→ Your instructions:
Your task is to reproduce the material exactly.

→ Data for the task:
####

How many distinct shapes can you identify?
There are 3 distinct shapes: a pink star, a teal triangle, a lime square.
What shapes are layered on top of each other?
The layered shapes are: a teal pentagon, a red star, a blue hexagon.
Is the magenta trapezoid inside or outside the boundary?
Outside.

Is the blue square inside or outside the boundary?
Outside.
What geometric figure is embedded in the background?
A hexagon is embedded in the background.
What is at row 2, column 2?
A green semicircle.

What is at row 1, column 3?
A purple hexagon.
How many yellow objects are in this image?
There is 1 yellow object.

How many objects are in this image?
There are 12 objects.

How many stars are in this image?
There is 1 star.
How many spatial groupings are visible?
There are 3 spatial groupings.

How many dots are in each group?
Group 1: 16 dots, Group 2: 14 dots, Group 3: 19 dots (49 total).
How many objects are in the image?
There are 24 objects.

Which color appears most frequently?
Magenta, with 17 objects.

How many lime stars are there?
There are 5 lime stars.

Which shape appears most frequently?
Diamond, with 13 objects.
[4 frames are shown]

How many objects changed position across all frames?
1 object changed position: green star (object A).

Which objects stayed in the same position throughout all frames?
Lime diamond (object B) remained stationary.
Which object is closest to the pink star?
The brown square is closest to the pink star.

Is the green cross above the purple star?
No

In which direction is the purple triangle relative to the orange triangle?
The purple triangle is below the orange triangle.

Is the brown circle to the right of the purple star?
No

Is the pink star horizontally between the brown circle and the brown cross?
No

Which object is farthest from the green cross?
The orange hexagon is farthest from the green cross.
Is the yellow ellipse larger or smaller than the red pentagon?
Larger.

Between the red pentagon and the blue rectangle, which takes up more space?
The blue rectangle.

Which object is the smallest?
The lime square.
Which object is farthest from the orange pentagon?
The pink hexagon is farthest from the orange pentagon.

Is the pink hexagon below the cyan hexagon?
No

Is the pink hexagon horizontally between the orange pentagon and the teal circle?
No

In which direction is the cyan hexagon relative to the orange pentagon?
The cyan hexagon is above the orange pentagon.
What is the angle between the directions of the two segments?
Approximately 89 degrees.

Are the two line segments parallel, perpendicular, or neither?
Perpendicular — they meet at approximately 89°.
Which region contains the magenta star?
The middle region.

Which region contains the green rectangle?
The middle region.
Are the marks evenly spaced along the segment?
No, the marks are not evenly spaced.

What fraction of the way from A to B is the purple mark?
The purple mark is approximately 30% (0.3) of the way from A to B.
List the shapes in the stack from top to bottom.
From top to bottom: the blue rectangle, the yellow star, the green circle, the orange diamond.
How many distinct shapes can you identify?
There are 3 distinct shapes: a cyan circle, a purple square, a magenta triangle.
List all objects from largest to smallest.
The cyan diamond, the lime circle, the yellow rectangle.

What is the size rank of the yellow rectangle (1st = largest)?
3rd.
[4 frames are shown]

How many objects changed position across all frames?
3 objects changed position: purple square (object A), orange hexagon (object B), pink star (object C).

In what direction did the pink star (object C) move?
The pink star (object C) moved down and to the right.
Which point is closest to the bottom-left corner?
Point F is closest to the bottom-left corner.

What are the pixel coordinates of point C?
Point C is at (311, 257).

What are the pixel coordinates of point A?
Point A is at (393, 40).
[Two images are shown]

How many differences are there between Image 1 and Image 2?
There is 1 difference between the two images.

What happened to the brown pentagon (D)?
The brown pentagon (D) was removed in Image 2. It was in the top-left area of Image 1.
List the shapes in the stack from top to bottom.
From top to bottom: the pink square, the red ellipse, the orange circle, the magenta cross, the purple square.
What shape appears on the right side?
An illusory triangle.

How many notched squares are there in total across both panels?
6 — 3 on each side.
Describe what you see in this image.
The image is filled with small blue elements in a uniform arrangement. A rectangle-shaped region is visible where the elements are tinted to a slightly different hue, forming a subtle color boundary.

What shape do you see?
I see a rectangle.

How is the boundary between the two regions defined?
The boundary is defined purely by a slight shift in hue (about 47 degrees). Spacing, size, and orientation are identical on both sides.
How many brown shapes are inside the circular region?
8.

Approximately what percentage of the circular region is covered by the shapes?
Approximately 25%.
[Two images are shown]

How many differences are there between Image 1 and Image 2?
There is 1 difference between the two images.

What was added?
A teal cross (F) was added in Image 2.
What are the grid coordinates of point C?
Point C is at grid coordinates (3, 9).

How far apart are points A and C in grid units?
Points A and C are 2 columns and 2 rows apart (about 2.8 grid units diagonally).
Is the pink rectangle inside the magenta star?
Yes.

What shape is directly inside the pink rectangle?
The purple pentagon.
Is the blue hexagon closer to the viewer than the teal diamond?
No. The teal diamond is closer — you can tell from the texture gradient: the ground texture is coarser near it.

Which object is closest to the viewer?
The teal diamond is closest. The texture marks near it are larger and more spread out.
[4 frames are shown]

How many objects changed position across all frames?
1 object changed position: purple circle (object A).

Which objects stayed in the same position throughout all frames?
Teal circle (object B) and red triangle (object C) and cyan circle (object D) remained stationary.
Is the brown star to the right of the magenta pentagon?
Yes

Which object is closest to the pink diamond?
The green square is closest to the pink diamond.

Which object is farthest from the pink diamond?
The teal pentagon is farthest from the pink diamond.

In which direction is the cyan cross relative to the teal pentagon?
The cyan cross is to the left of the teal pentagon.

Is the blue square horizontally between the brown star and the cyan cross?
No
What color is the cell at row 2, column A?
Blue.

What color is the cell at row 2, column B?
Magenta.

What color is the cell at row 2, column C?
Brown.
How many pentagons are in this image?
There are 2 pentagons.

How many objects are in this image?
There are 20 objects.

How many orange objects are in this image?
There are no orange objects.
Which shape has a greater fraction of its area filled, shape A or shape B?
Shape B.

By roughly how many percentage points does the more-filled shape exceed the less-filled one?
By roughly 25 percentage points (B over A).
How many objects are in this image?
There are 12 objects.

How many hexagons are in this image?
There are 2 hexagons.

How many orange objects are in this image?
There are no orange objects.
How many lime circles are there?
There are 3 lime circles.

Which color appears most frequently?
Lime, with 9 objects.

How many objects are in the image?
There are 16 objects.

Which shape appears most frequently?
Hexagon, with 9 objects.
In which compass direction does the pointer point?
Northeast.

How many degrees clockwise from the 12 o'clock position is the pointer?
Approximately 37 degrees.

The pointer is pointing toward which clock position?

####

→ Solved exercise:
How many distinct shapes can you identify?
There are 3 distinct shapes: a pink star, a teal triangle, a lime square.
What shapes are layered on top of each other?
The layered shapes are: a teal pentagon, a red star, a blue hexagon.
Is the magenta trapezoid inside or outside the boundary?
Outside.

Is the blue square inside or outside the boundary?
Outside.
What geometric figure is embedded in the background?
A hexagon is embedded in the background.
What is at row 2, column 2?
A green semicircle.

What is at row 1, column 3?
A purple hexagon.
How many yellow objects are in this image?
There is 1 yellow object.

How many objects are in this image?
There are 12 objects.

How many stars are in this image?
There is 1 star.
How many spatial groupings are visible?
There are 3 spatial groupings.

How many dots are in each group?
Group 1: 16 dots, Group 2: 14 dots, Group 3: 19 dots (49 total).
How many objects are in the image?
There are 24 objects.

Which color appears most frequently?
Magenta, with 17 objects.

How many lime stars are there?
There are 5 lime stars.

Which shape appears most frequently?
Diamond, with 13 objects.
[4 frames are shown]

How many objects changed position across all frames?
1 object changed position: green star (object A).

Which objects stayed in the same position throughout all frames?
Lime diamond (object B) remained stationary.
Which object is closest to the pink star?
The brown square is closest to the pink star.

Is the green cross above the purple star?
No

In which direction is the purple triangle relative to the orange triangle?
The purple triangle is below the orange triangle.

Is the brown circle to the right of the purple star?
No

Is the pink star horizontally between the brown circle and the brown cross?
No

Which object is farthest from the green cross?
The orange hexagon is farthest from the green cross.
Is the yellow ellipse larger or smaller than the red pentagon?
Larger.

Between the red pentagon and the blue rectangle, which takes up more space?
The blue rectangle.

Which object is the smallest?
The lime square.
Which object is farthest from the orange pentagon?
The pink hexagon is farthest from the orange pentagon.

Is the pink hexagon below the cyan hexagon?
No

Is the pink hexagon horizontally between the orange pentagon and the teal circle?
No

In which direction is the cyan hexagon relative to the orange pentagon?
The cyan hexagon is above the orange pentagon.
What is the angle between the directions of the two segments?
Approximately 89 degrees.

Are the two line segments parallel, perpendicular, or neither?
Perpendicular — they meet at approximately 89°.
Which region contains the magenta star?
The middle region.

Which region contains the green rectangle?
The middle region.
Are the marks evenly spaced along the segment?
No, the marks are not evenly spaced.

What fraction of the way from A to B is the purple mark?
The purple mark is approximately 30% (0.3) of the way from A to B.
List the shapes in the stack from top to bottom.
From top to bottom: the blue rectangle, the yellow star, the green circle, the orange diamond.
How many distinct shapes can you identify?
There are 3 distinct shapes: a cyan circle, a purple square, a magenta triangle.
List all objects from largest to smallest.
The cyan diamond, the lime circle, the yellow rectangle.

What is the size rank of the yellow rectangle (1st = largest)?
3rd.
[4 frames are shown]

How many objects changed position across all frames?
3 objects changed position: purple square (object A), orange hexagon (object B), pink star (object C).

In what direction did the pink star (object C) move?
The pink star (object C) moved down and to the right.
Which point is closest to the bottom-left corner?
Point F is closest to the bottom-left corner.

What are the pixel coordinates of point C?
Point C is at (311, 257).

What are the pixel coordinates of point A?
Point A is at (393, 40).
[Two images are shown]

How many differences are there between Image 1 and Image 2?
There is 1 difference between the two images.

What happened to the brown pentagon (D)?
The brown pentagon (D) was removed in Image 2. It was in the top-left area of Image 1.
List the shapes in the stack from top to bottom.
From top to bottom: the pink square, the red ellipse, the orange circle, the magenta cross, the purple square.
What shape appears on the right side?
An illusory triangle.

How many notched squares are there in total across both panels?
6 — 3 on each side.
Describe what you see in this image.
The image is filled with small blue elements in a uniform arrangement. A rectangle-shaped region is visible where the elements are tinted to a slightly different hue, forming a subtle color boundary.

What shape do you see?
I see a rectangle.

How is the boundary between the two regions defined?
The boundary is defined purely by a slight shift in hue (about 47 degrees). Spacing, size, and orientation are identical on both sides.
How many brown shapes are inside the circular region?
8.

Approximately what percentage of the circular region is covered by the shapes?
Approximately 25%.
[Two images are shown]

How many differences are there between Image 1 and Image 2?
There is 1 difference between the two images.

What was added?
A teal cross (F) was added in Image 2.
What are the grid coordinates of point C?
Point C is at grid coordinates (3, 9).

How far apart are points A and C in grid units?
Points A and C are 2 columns and 2 rows apart (about 2.8 grid units diagonally).
Is the pink rectangle inside the magenta star?
Yes.

What shape is directly inside the pink rectangle?
The purple pentagon.
Is the blue hexagon closer to the viewer than the teal diamond?
No. The teal diamond is closer — you can tell from the texture gradient: the ground texture is coarser near it.

Which object is closest to the viewer?
The teal diamond is closest. The texture marks near it are larger and more spread out.
[4 frames are shown]

How many objects changed position across all frames?
1 object changed position: purple circle (object A).

Which objects stayed in the same position throughout all frames?
Teal circle (object B) and red triangle (object C) and cyan circle (object D) remained stationary.
Is the brown star to the right of the magenta pentagon?
Yes

Which object is closest to the pink diamond?
The green square is closest to the pink diamond.

Which object is farthest from the pink diamond?
The teal pentagon is farthest from the pink diamond.

In which direction is the cyan cross relative to the teal pentagon?
The cyan cross is to the left of the teal pentagon.

Is the blue square horizontally between the brown star and the cyan cross?
No
What color is the cell at row 2, column A?
Blue.

What color is the cell at row 2, column B?
Magenta.

What color is the cell at row 2, column C?
Brown.
How many pentagons are in this image?
There are 2 pentagons.

How many objects are in this image?
There are 20 objects.

How many orange objects are in this image?
There are no orange objects.
Which shape has a greater fraction of its area filled, shape A or shape B?
Shape B.

By roughly how many percentage points does the more-filled shape exceed the less-filled one?
By roughly 25 percentage points (B over A).
How many objects are in this image?
There are 12 objects.

How many hexagons are in this image?
There are 2 hexagons.

How many orange objects are in this image?
There are no orange objects.
How many lime circles are there?
There are 3 lime circles.

Which color appears most frequently?
Lime, with 9 objects.

How many objects are in the image?
There are 16 objects.

Which shape appears most frequently?
Hexagon, with 9 objects.
In which compass direction does the pointer point?
Northeast.

How many degrees clockwise from the 12 o'clock position is the pointer?
Approximately 37 degrees.

The pointer is pointing toward which clock position?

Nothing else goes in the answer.